**WORK TO DO**. Return all of the data exactly, with nothing left out but the pictures.

BEGIN MATERIAL FOR THE TASK

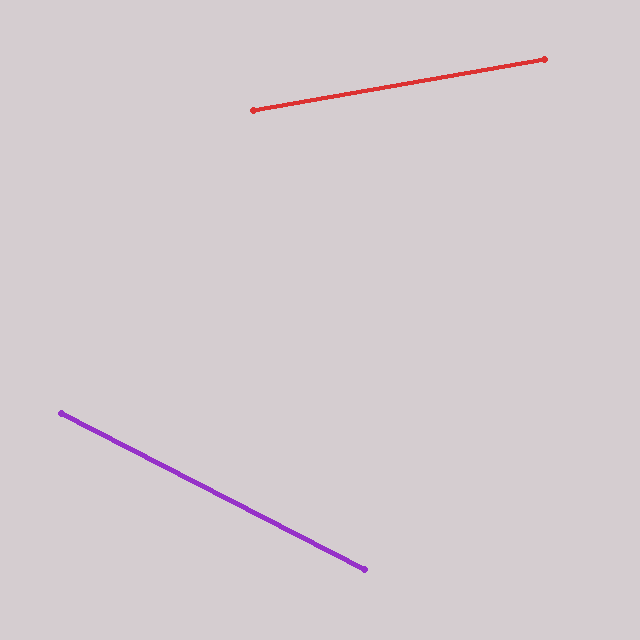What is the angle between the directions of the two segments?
Approximately 37 degrees.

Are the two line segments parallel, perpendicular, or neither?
Neither parallel nor perpendicular — they differ by about 37°.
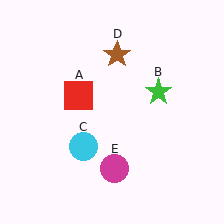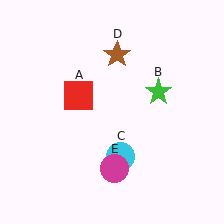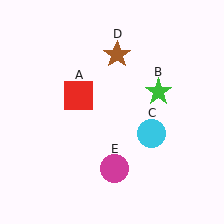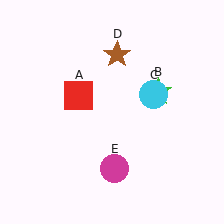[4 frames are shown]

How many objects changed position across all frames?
1 object changed position: cyan circle (object C).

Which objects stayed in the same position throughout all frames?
Red square (object A) and green star (object B) and brown star (object D) and magenta circle (object E) remained stationary.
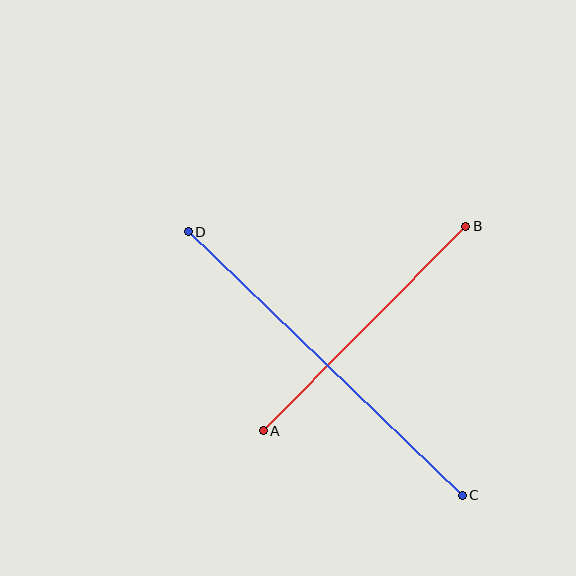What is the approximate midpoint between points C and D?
The midpoint is at approximately (325, 364) pixels.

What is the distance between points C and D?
The distance is approximately 380 pixels.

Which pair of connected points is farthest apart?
Points C and D are farthest apart.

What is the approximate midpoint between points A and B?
The midpoint is at approximately (364, 328) pixels.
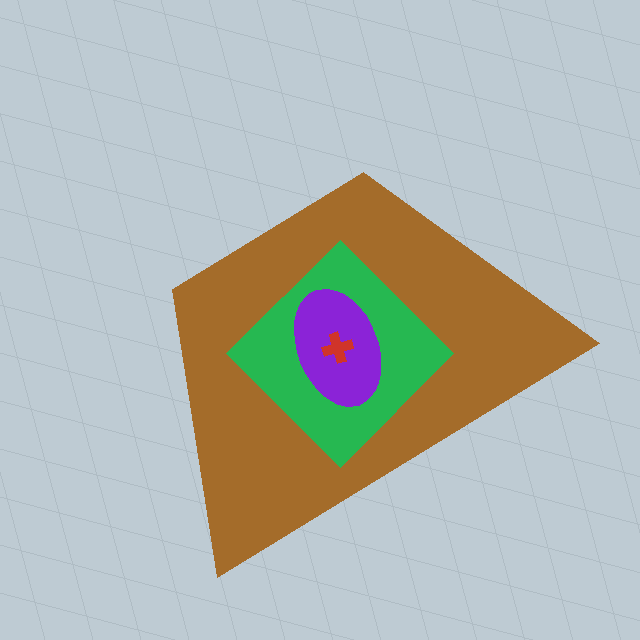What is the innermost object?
The red cross.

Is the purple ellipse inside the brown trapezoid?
Yes.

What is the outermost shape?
The brown trapezoid.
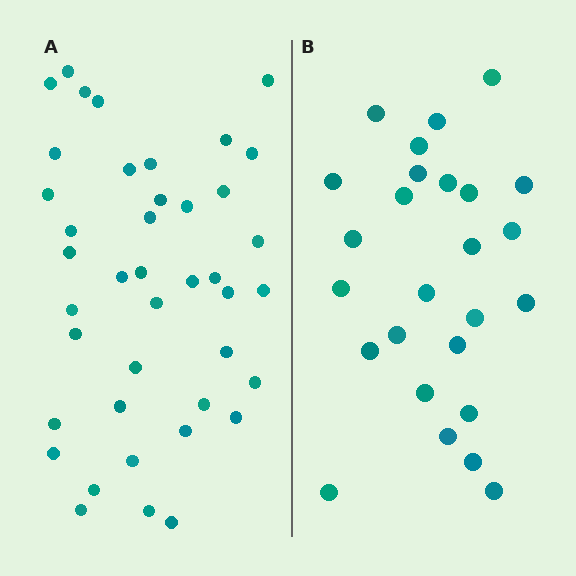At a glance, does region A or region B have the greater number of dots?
Region A (the left region) has more dots.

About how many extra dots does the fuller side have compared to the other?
Region A has approximately 15 more dots than region B.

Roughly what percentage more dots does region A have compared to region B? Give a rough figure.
About 60% more.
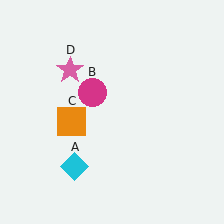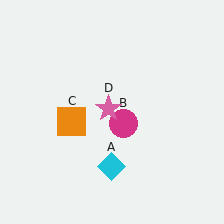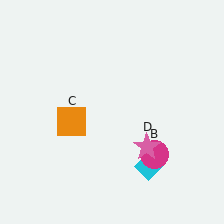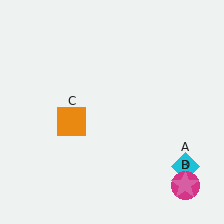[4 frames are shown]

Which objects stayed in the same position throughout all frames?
Orange square (object C) remained stationary.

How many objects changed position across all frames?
3 objects changed position: cyan diamond (object A), magenta circle (object B), pink star (object D).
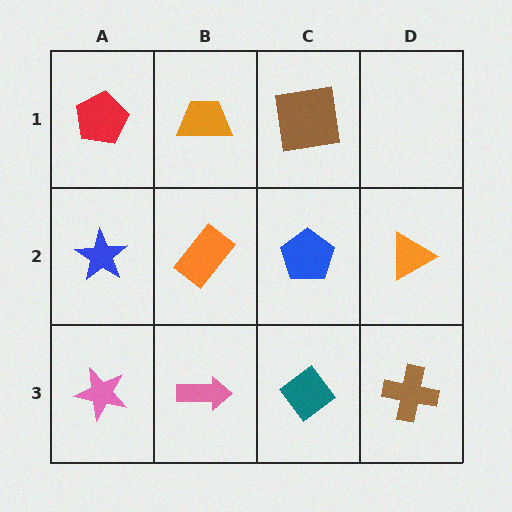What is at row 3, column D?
A brown cross.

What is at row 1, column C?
A brown square.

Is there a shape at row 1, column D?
No, that cell is empty.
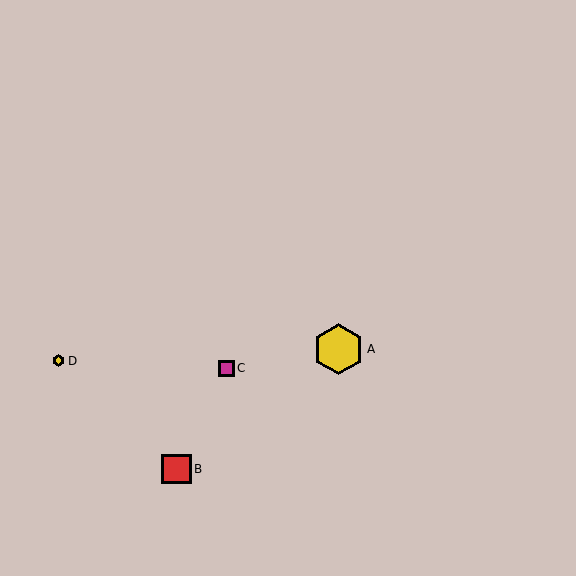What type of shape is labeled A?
Shape A is a yellow hexagon.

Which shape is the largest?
The yellow hexagon (labeled A) is the largest.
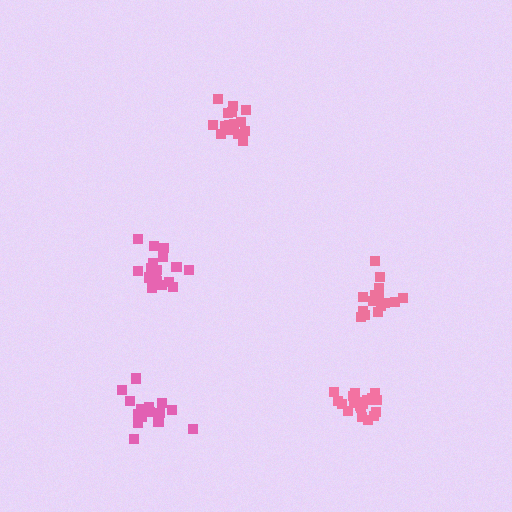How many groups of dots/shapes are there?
There are 5 groups.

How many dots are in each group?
Group 1: 20 dots, Group 2: 15 dots, Group 3: 21 dots, Group 4: 15 dots, Group 5: 16 dots (87 total).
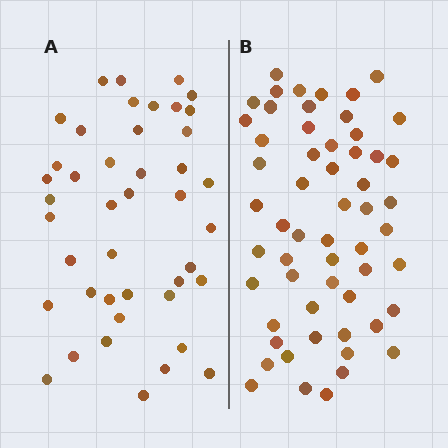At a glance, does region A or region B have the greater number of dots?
Region B (the right region) has more dots.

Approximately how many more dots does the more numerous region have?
Region B has approximately 15 more dots than region A.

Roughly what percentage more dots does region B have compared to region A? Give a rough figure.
About 35% more.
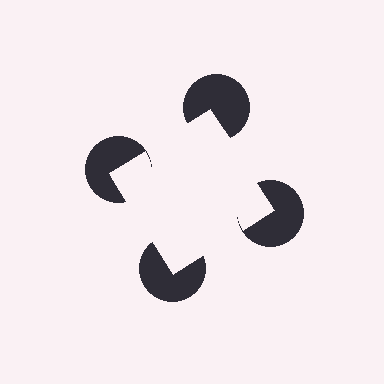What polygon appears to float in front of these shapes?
An illusory square — its edges are inferred from the aligned wedge cuts in the pac-man discs, not physically drawn.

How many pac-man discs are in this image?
There are 4 — one at each vertex of the illusory square.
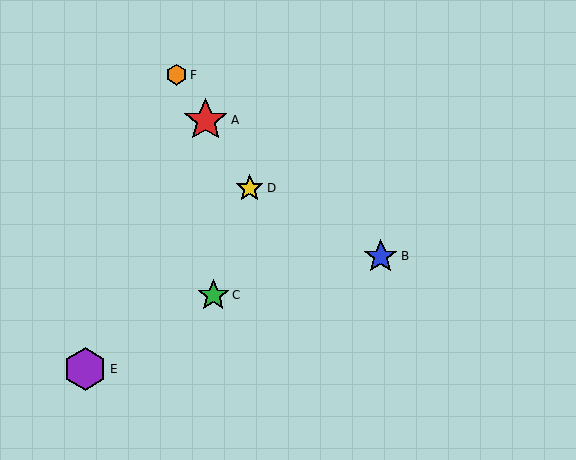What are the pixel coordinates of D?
Object D is at (250, 188).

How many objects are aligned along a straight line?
3 objects (A, D, F) are aligned along a straight line.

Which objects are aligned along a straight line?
Objects A, D, F are aligned along a straight line.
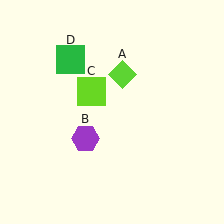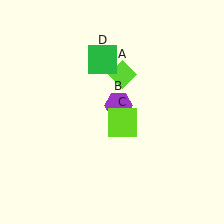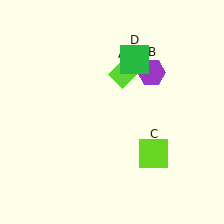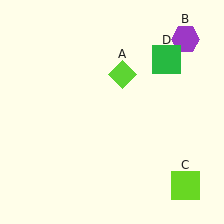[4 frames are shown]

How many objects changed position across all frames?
3 objects changed position: purple hexagon (object B), lime square (object C), green square (object D).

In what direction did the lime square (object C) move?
The lime square (object C) moved down and to the right.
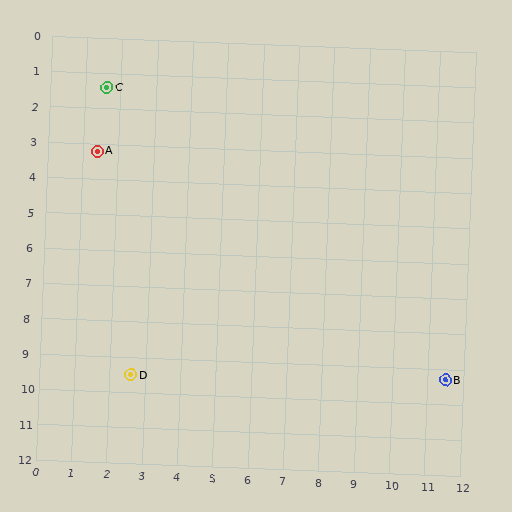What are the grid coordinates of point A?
Point A is at approximately (1.4, 3.2).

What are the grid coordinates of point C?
Point C is at approximately (1.6, 1.4).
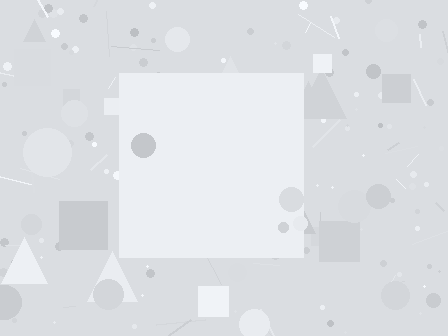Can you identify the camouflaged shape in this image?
The camouflaged shape is a square.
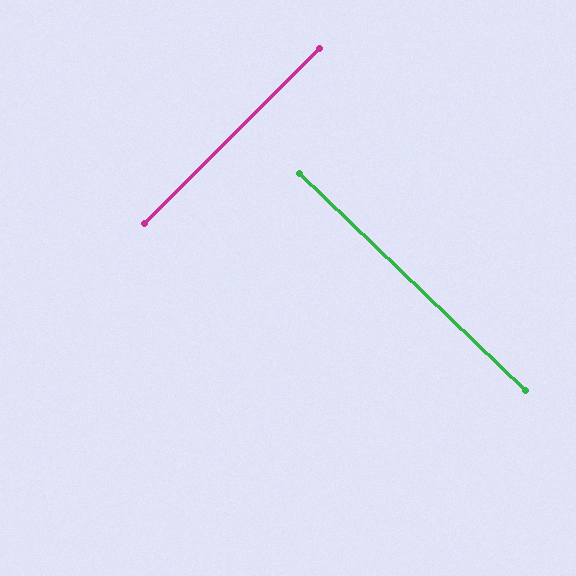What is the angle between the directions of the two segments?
Approximately 89 degrees.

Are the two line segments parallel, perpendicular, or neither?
Perpendicular — they meet at approximately 89°.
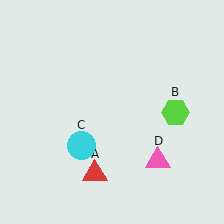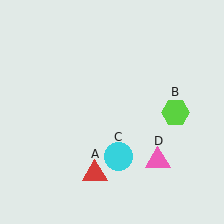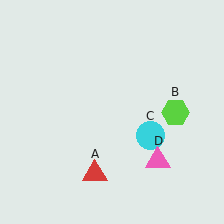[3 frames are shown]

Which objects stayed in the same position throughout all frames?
Red triangle (object A) and lime hexagon (object B) and pink triangle (object D) remained stationary.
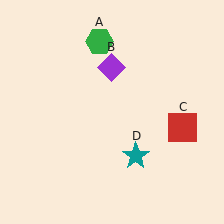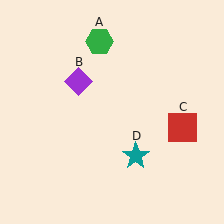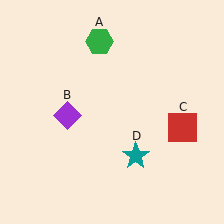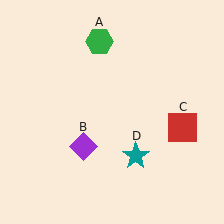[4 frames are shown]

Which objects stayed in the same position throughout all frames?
Green hexagon (object A) and red square (object C) and teal star (object D) remained stationary.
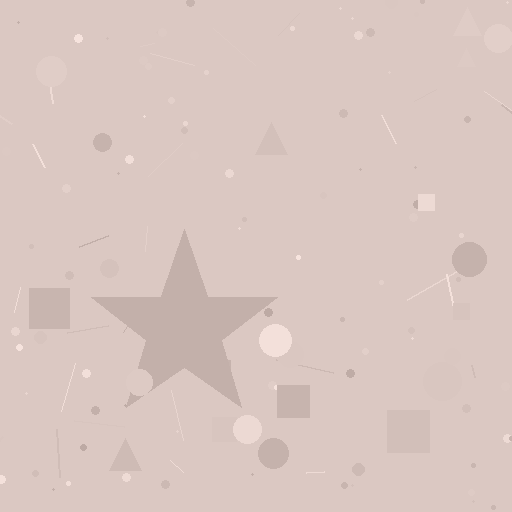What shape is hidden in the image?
A star is hidden in the image.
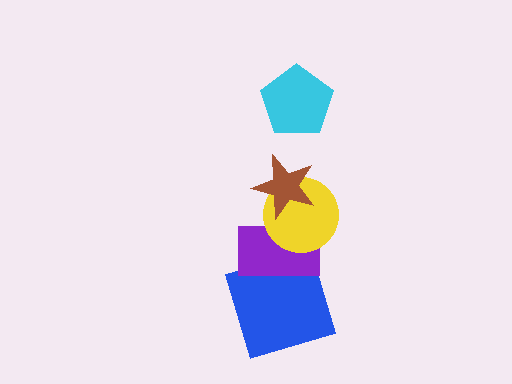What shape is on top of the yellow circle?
The brown star is on top of the yellow circle.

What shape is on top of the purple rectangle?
The yellow circle is on top of the purple rectangle.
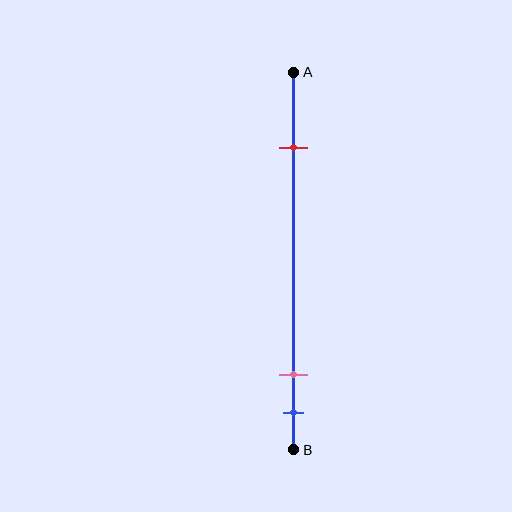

END MATERIAL FOR THE TASK

**THE RESPONSE**.
What is the angle between the directions of the two segments?
Approximately 37 degrees.

Are the two line segments parallel, perpendicular, or neither?
Neither parallel nor perpendicular — they differ by about 37°.
[4 frames are shown]

How many objects changed position across all frames?
1 object changed position: cyan circle (object C).

Which objects stayed in the same position throughout all frames?
Red square (object A) and green star (object B) and brown star (object D) and magenta circle (object E) remained stationary.
What is the approximate midpoint between points C and D?
The midpoint is at approximately (325, 364) pixels.

What is the distance between points C and D?
The distance is approximately 380 pixels.

Which pair of connected points is farthest apart?
Points C and D are farthest apart.

What is the approximate midpoint between points A and B?
The midpoint is at approximately (364, 328) pixels.
What is the innermost object?
The red cross.

Is the purple ellipse inside the brown trapezoid?
Yes.

What is the outermost shape?
The brown trapezoid.
At a glance, does region A or region B have the greater number of dots?
Region A (the left region) has more dots.

About how many extra dots does the fuller side have compared to the other?
Region A has approximately 15 more dots than region B.

Roughly what percentage more dots does region A have compared to region B? Give a rough figure.
About 60% more.
[4 frames are shown]

Which objects stayed in the same position throughout all frames?
Orange square (object C) remained stationary.

How many objects changed position across all frames?
3 objects changed position: cyan diamond (object A), magenta circle (object B), pink star (object D).
What is at row 3, column D?
A brown cross.

What is at row 1, column C?
A brown square.

Is there a shape at row 1, column D?
No, that cell is empty.
What type of shape is labeled A?
Shape A is a yellow hexagon.

Which shape is the largest?
The yellow hexagon (labeled A) is the largest.
How many groups of dots/shapes are there?
There are 5 groups.

How many dots are in each group?
Group 1: 20 dots, Group 2: 15 dots, Group 3: 21 dots, Group 4: 15 dots, Group 5: 16 dots (87 total).
At a glance, does region A or region B have the greater number of dots?
Region B (the right region) has more dots.

Approximately how many more dots does the more numerous region have?
Region B has approximately 15 more dots than region A.

Roughly what percentage more dots does region B have compared to region A? Give a rough figure.
About 35% more.
What polygon appears to float in front of these shapes?
An illusory square — its edges are inferred from the aligned wedge cuts in the pac-man discs, not physically drawn.

How many pac-man discs are in this image?
There are 4 — one at each vertex of the illusory square.
What are the pixel coordinates of D?
Object D is at (250, 188).

How many objects are aligned along a straight line?
3 objects (A, D, F) are aligned along a straight line.

Which objects are aligned along a straight line?
Objects A, D, F are aligned along a straight line.
[4 frames are shown]

How many objects changed position across all frames?
3 objects changed position: purple hexagon (object B), lime square (object C), green square (object D).

In what direction did the lime square (object C) move?
The lime square (object C) moved down and to the right.
What are the grid coordinates of point A?
Point A is at approximately (1.4, 3.2).

What are the grid coordinates of point C?
Point C is at approximately (1.6, 1.4).
Can you identify the camouflaged shape in this image?
The camouflaged shape is a square.
What is the angle between the directions of the two segments?
Approximately 89 degrees.

Are the two line segments parallel, perpendicular, or neither?
Perpendicular — they meet at approximately 89°.
[3 frames are shown]

Which objects stayed in the same position throughout all frames?
Red triangle (object A) and lime hexagon (object B) and pink triangle (object D) remained stationary.
[4 frames are shown]

Which objects stayed in the same position throughout all frames?
Green hexagon (object A) and red square (object C) and teal star (object D) remained stationary.
What shape is hidden in the image?
A star is hidden in the image.
What shape is on top of the yellow circle?
The brown star is on top of the yellow circle.

What shape is on top of the purple rectangle?
The yellow circle is on top of the purple rectangle.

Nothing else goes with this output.